INPUT RECORDS →
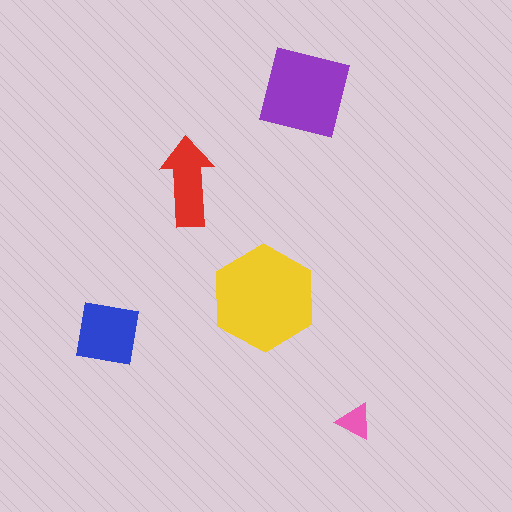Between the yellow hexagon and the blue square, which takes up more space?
The yellow hexagon.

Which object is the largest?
The yellow hexagon.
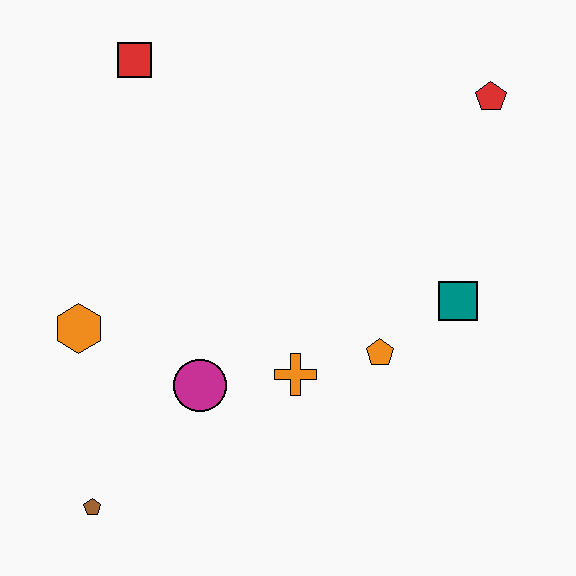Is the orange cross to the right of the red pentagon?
No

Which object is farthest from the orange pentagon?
The red square is farthest from the orange pentagon.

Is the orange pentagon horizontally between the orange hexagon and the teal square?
Yes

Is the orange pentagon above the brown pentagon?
Yes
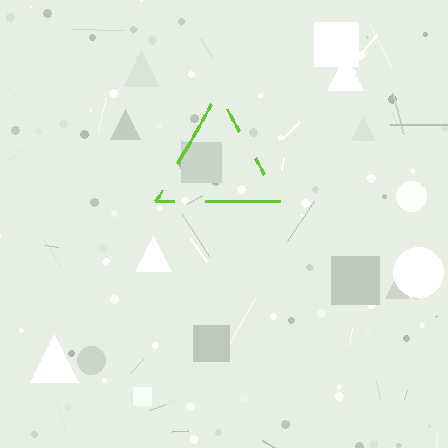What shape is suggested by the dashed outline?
The dashed outline suggests a triangle.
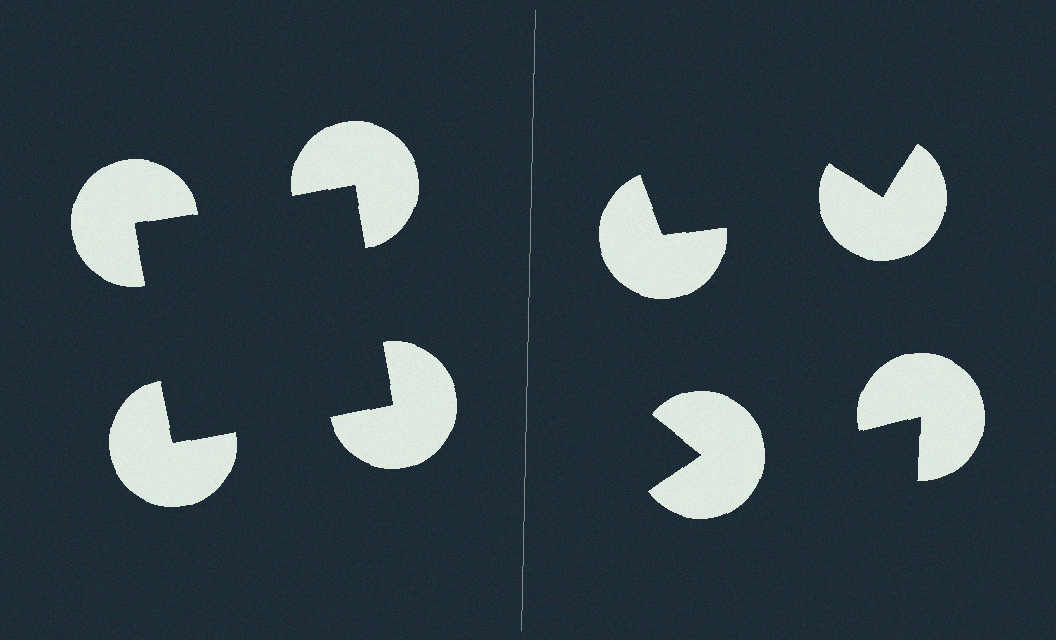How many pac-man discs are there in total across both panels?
8 — 4 on each side.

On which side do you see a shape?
An illusory square appears on the left side. On the right side the wedge cuts are rotated, so no coherent shape forms.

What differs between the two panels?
The pac-man discs are positioned identically on both sides; only the wedge orientations differ. On the left they align to a square; on the right they are misaligned.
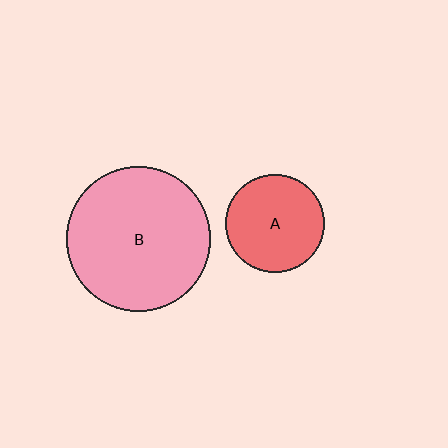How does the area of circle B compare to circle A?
Approximately 2.2 times.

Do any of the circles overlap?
No, none of the circles overlap.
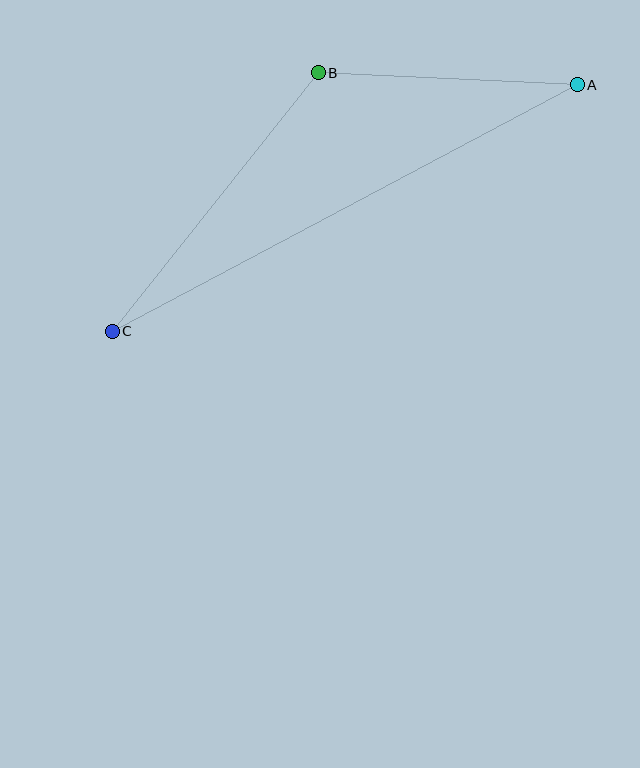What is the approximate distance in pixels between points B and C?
The distance between B and C is approximately 330 pixels.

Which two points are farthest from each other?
Points A and C are farthest from each other.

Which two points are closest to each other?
Points A and B are closest to each other.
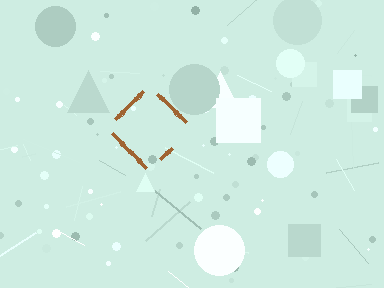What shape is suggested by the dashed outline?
The dashed outline suggests a diamond.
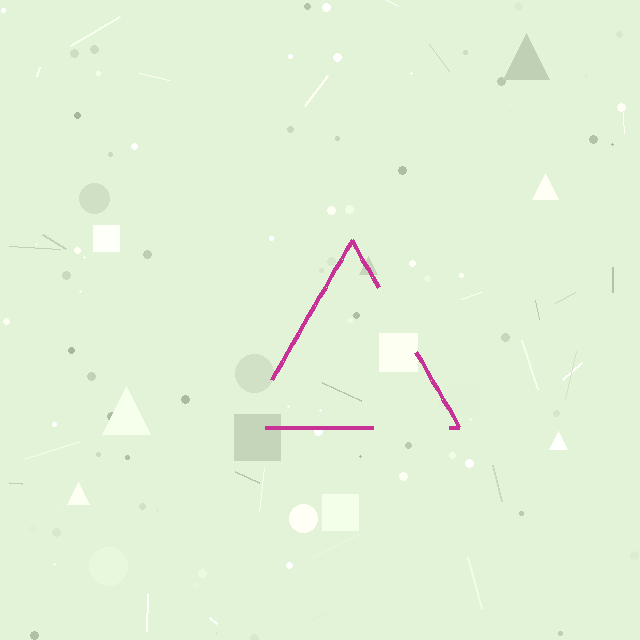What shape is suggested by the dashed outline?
The dashed outline suggests a triangle.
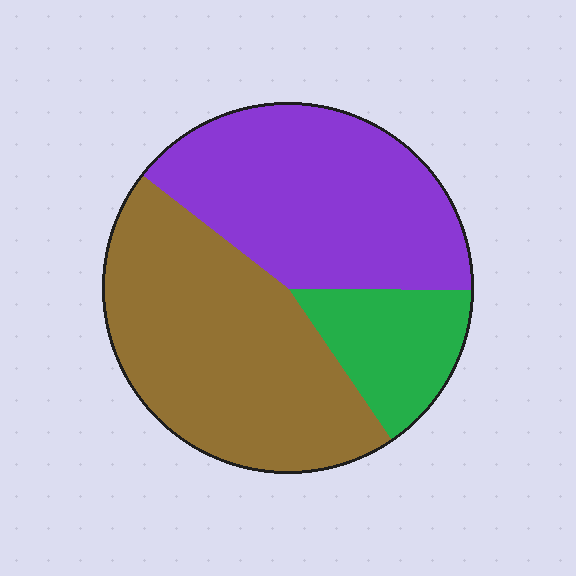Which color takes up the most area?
Brown, at roughly 45%.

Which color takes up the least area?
Green, at roughly 15%.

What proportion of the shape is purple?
Purple covers 40% of the shape.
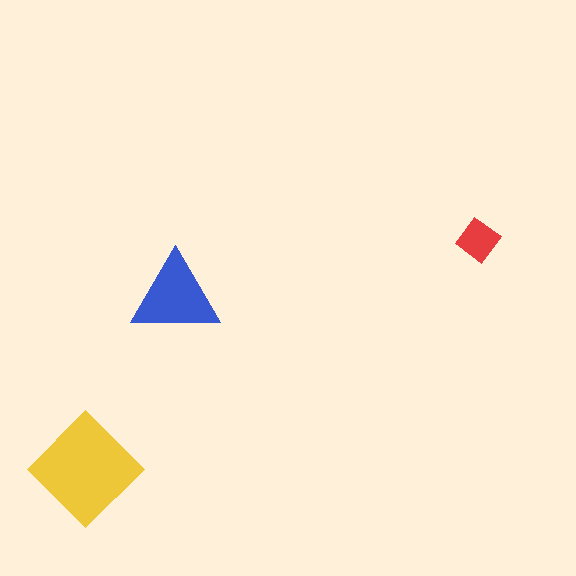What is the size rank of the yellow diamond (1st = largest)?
1st.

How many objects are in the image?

SET TASK →
Every entry above needs to be retyped exactly; drop the pictures.

OUTPUT OF THE EXERCISE →
Between the yellow hexagon and the blue square, which takes up more space?
The yellow hexagon.

Which object is the largest?
The yellow hexagon.
Is the orange cross to the right of the red pentagon?
No

Which object is farthest from the orange pentagon?
The red square is farthest from the orange pentagon.

Is the orange pentagon horizontally between the orange hexagon and the teal square?
Yes

Is the orange pentagon above the brown pentagon?
Yes
What shape is suggested by the dashed outline?
The dashed outline suggests a triangle.
How many pac-man discs are there in total across both panels?
8 — 4 on each side.

On which side do you see a shape?
An illusory square appears on the left side. On the right side the wedge cuts are rotated, so no coherent shape forms.

What differs between the two panels?
The pac-man discs are positioned identically on both sides; only the wedge orientations differ. On the left they align to a square; on the right they are misaligned.
How does the area of circle B compare to circle A?
Approximately 2.2 times.

Do any of the circles overlap?
No, none of the circles overlap.
What is the approximate distance in pixels between points B and C?
The distance between B and C is approximately 330 pixels.

Which two points are farthest from each other?
Points A and C are farthest from each other.

Which two points are closest to each other?
Points A and B are closest to each other.
What shape is suggested by the dashed outline?
The dashed outline suggests a diamond.
What shape is suggested by the dashed outline?
The dashed outline suggests a triangle.
Which color takes up the most area?
Brown, at roughly 45%.

Which color takes up the least area?
Green, at roughly 15%.

What proportion of the shape is purple?
Purple covers 40% of the shape.
What is the size rank of the yellow diamond (1st = largest)?
1st.

How many objects are in the image?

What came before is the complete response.